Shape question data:
......
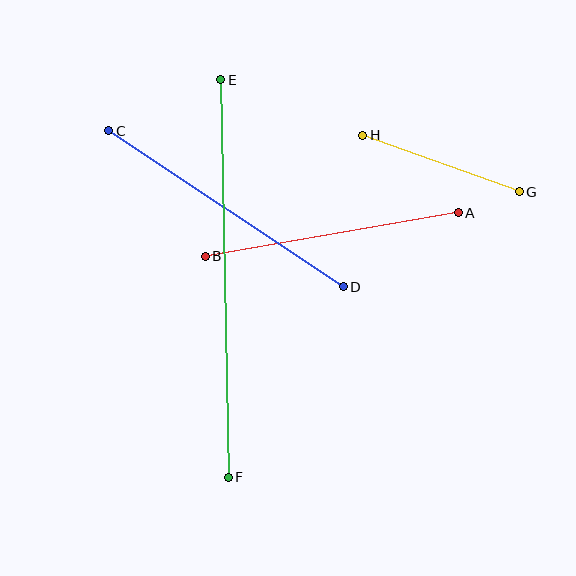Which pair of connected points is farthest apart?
Points E and F are farthest apart.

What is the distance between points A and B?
The distance is approximately 257 pixels.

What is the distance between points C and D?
The distance is approximately 282 pixels.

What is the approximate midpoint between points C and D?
The midpoint is at approximately (226, 209) pixels.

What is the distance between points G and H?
The distance is approximately 166 pixels.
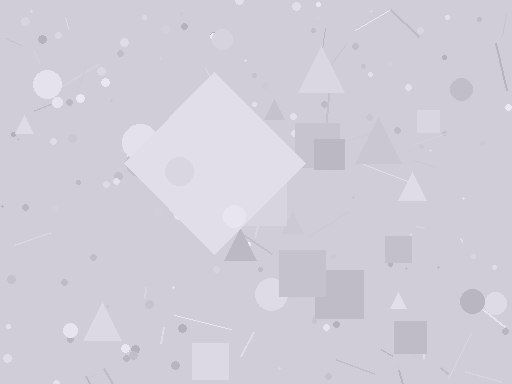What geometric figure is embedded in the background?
A diamond is embedded in the background.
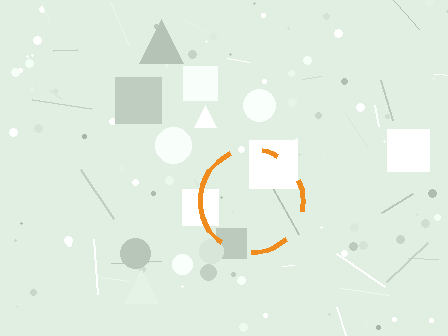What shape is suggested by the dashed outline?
The dashed outline suggests a circle.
......
▶ _EXERCISE REQUIREMENTS_
Images in the data above are to be skipped. Retype all other material exactly.

▶ _EXERCISE RESPONSE_
Which pair of connected points is farthest apart?
Points E and F are farthest apart.

What is the distance between points A and B?
The distance is approximately 257 pixels.

What is the distance between points C and D?
The distance is approximately 282 pixels.

What is the approximate midpoint between points C and D?
The midpoint is at approximately (226, 209) pixels.

What is the distance between points G and H?
The distance is approximately 166 pixels.
What geometric figure is embedded in the background?
A diamond is embedded in the background.
What shape is suggested by the dashed outline?
The dashed outline suggests a circle.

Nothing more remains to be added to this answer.